DIRECTION
The lines to extract begin at the one containing "Of circles B" and run to the end of the listing; set them down exactly and alone.

DATA LINES
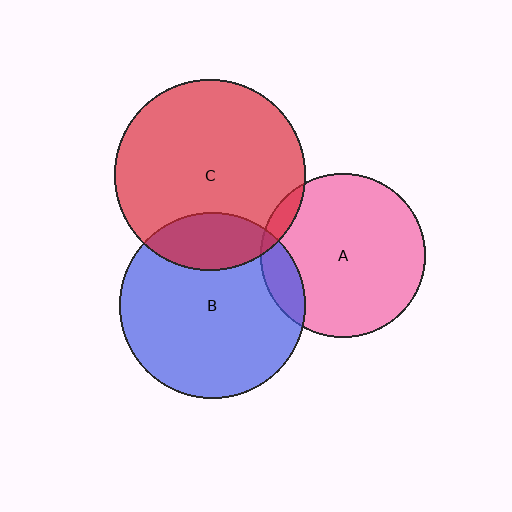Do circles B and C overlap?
Yes.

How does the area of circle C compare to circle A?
Approximately 1.3 times.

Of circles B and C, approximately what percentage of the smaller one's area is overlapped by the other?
Approximately 20%.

CORRECT ANSWER
Of circles B and C, approximately what percentage of the smaller one's area is overlapped by the other?
Approximately 20%.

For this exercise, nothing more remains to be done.